→ Your task:
Quote exactly the lines from the one with "What fraction of" to the end of the data, both included; omit the pictures.

→ Source records:

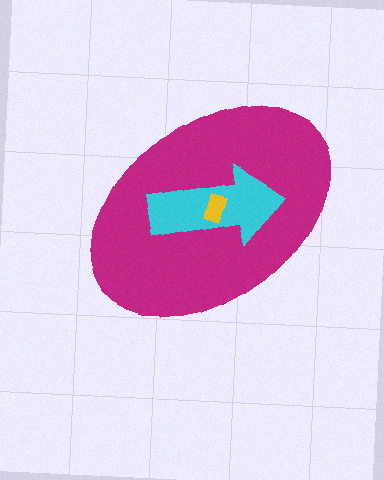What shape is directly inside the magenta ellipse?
The cyan arrow.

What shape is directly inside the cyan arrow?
The yellow rectangle.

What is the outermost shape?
The magenta ellipse.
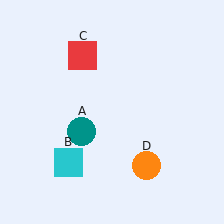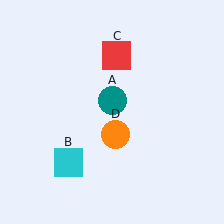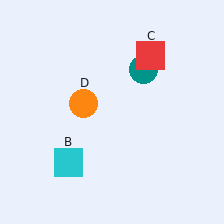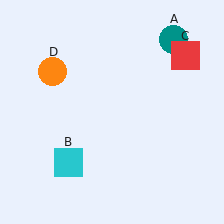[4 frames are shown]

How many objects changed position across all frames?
3 objects changed position: teal circle (object A), red square (object C), orange circle (object D).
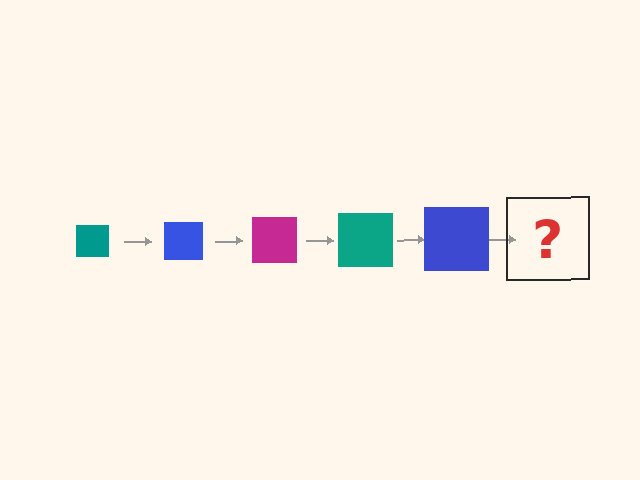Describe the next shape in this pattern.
It should be a magenta square, larger than the previous one.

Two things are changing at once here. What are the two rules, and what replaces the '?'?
The two rules are that the square grows larger each step and the color cycles through teal, blue, and magenta. The '?' should be a magenta square, larger than the previous one.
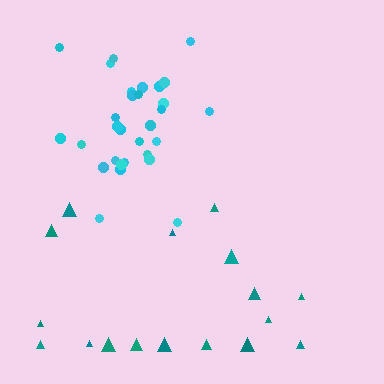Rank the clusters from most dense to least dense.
cyan, teal.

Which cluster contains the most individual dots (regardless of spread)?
Cyan (30).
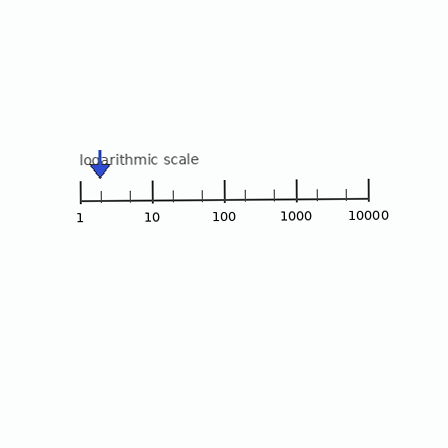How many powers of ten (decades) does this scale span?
The scale spans 4 decades, from 1 to 10000.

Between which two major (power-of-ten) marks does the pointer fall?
The pointer is between 1 and 10.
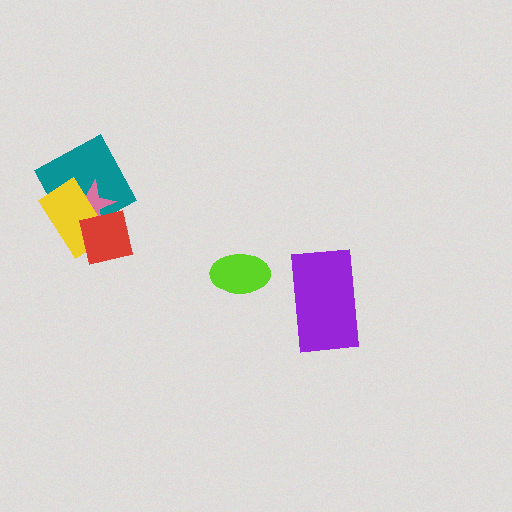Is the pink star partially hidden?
Yes, it is partially covered by another shape.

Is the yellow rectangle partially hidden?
Yes, it is partially covered by another shape.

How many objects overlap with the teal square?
3 objects overlap with the teal square.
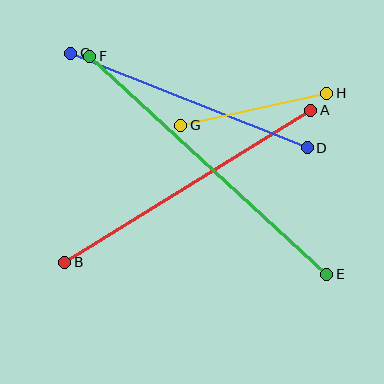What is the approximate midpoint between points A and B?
The midpoint is at approximately (188, 186) pixels.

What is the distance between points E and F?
The distance is approximately 322 pixels.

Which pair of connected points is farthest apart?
Points E and F are farthest apart.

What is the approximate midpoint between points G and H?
The midpoint is at approximately (254, 109) pixels.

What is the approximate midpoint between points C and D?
The midpoint is at approximately (189, 100) pixels.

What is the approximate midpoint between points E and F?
The midpoint is at approximately (208, 165) pixels.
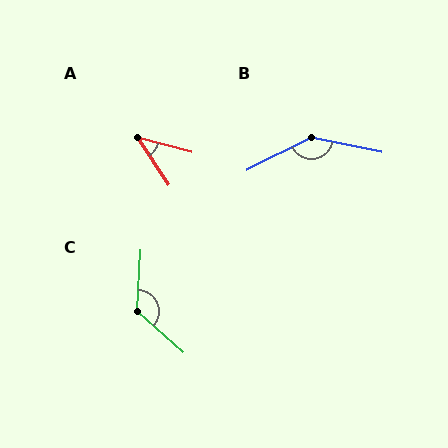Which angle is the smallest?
A, at approximately 41 degrees.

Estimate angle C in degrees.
Approximately 128 degrees.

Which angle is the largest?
B, at approximately 142 degrees.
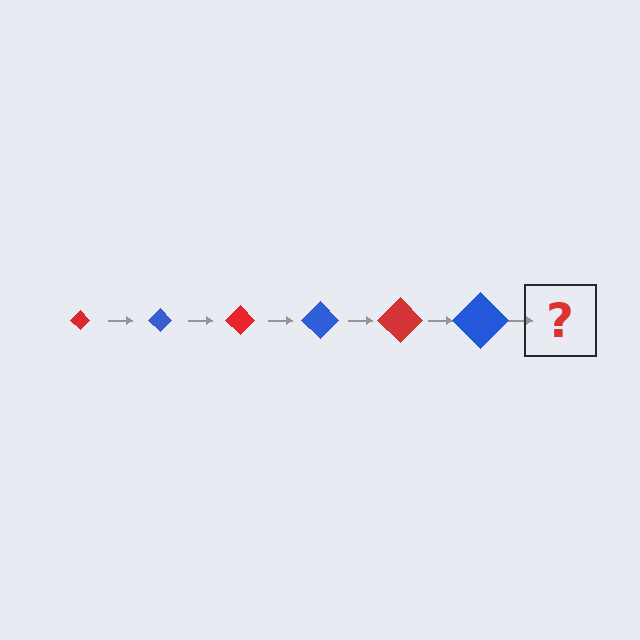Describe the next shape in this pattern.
It should be a red diamond, larger than the previous one.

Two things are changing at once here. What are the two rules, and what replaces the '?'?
The two rules are that the diamond grows larger each step and the color cycles through red and blue. The '?' should be a red diamond, larger than the previous one.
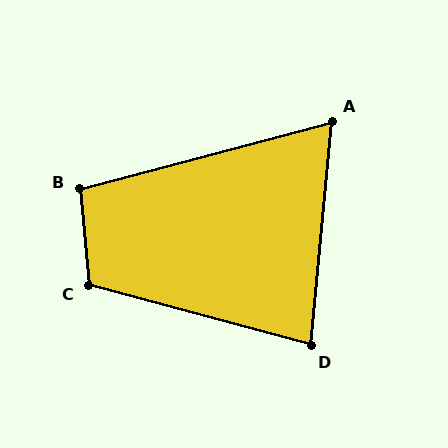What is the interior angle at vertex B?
Approximately 99 degrees (obtuse).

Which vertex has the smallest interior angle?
A, at approximately 70 degrees.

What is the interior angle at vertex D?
Approximately 81 degrees (acute).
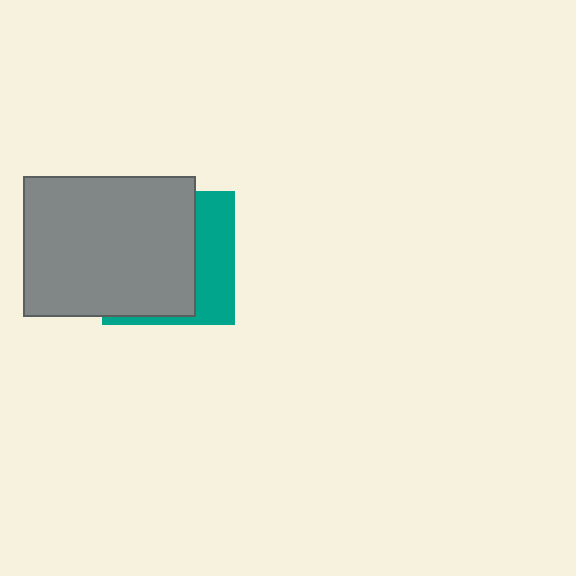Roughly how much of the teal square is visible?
A small part of it is visible (roughly 34%).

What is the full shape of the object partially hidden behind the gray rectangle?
The partially hidden object is a teal square.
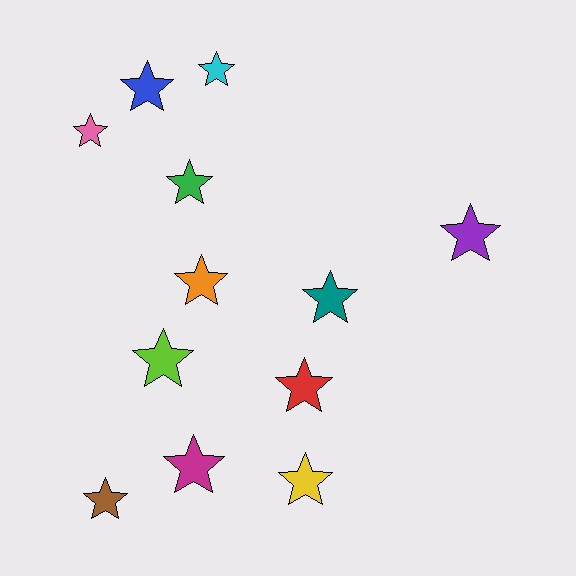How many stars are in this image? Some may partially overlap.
There are 12 stars.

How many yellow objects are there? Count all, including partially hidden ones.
There is 1 yellow object.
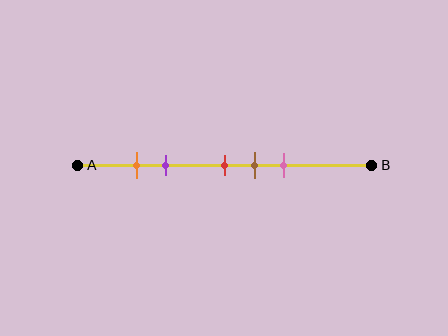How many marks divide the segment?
There are 5 marks dividing the segment.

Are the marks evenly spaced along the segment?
No, the marks are not evenly spaced.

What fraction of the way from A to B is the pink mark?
The pink mark is approximately 70% (0.7) of the way from A to B.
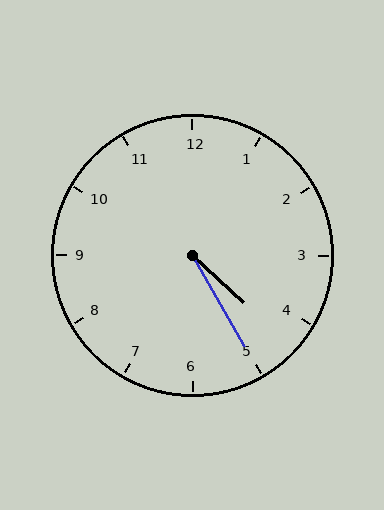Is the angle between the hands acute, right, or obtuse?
It is acute.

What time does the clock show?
4:25.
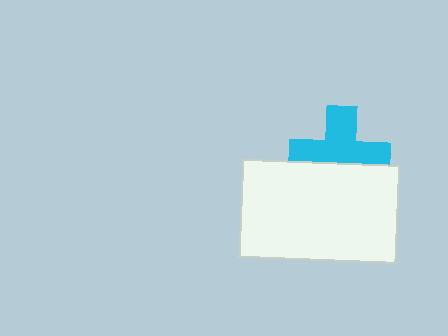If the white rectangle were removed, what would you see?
You would see the complete cyan cross.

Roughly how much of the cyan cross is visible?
About half of it is visible (roughly 61%).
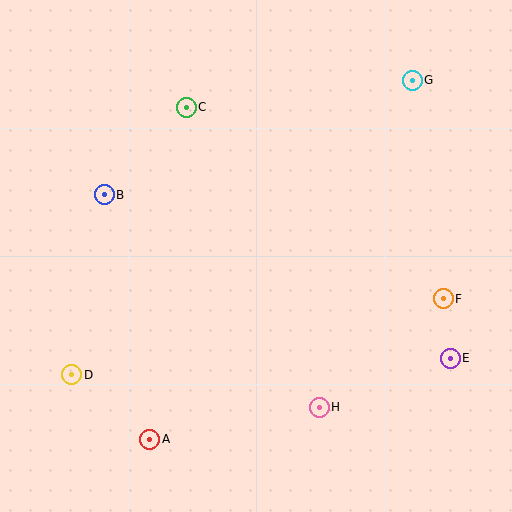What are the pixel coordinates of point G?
Point G is at (412, 80).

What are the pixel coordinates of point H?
Point H is at (319, 407).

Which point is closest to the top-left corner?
Point C is closest to the top-left corner.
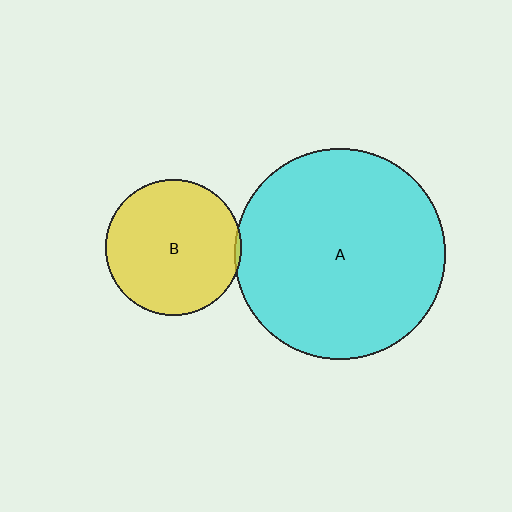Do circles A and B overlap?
Yes.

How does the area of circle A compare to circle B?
Approximately 2.4 times.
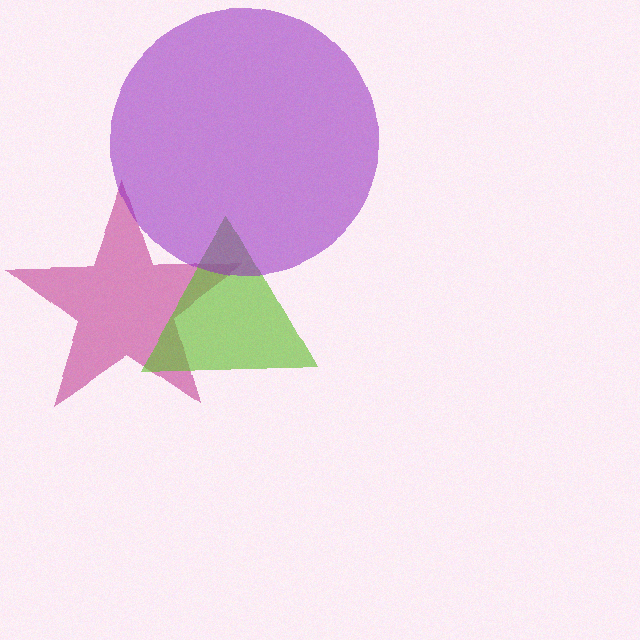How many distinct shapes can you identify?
There are 3 distinct shapes: a magenta star, a lime triangle, a purple circle.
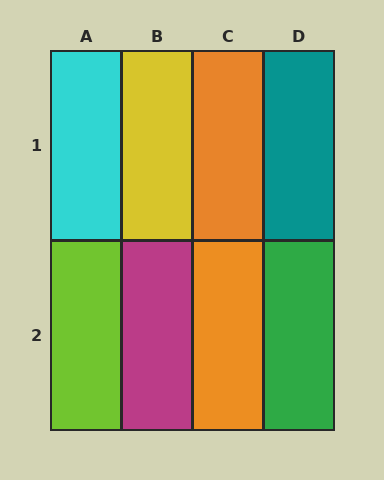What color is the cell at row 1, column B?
Yellow.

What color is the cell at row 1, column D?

→ Answer for the task:
What fraction of the way from A to B is the pink mark?
The pink mark is approximately 70% (0.7) of the way from A to B.
Is the angle between the hands acute, right, or obtuse?
It is acute.

What time does the clock show?
4:25.
If the white rectangle were removed, what would you see?
You would see the complete cyan cross.

Roughly how much of the cyan cross is visible?
About half of it is visible (roughly 61%).
What are the pixel coordinates of point G?
Point G is at (412, 80).

What are the pixel coordinates of point H?
Point H is at (319, 407).

Which point is closest to the top-left corner?
Point C is closest to the top-left corner.
Do circles A and B overlap?
Yes.

How does the area of circle A compare to circle B?
Approximately 2.4 times.
How many distinct shapes can you identify?
There are 3 distinct shapes: a magenta star, a lime triangle, a purple circle.
What color is the cell at row 1, column B?
Yellow.

What color is the cell at row 1, column D?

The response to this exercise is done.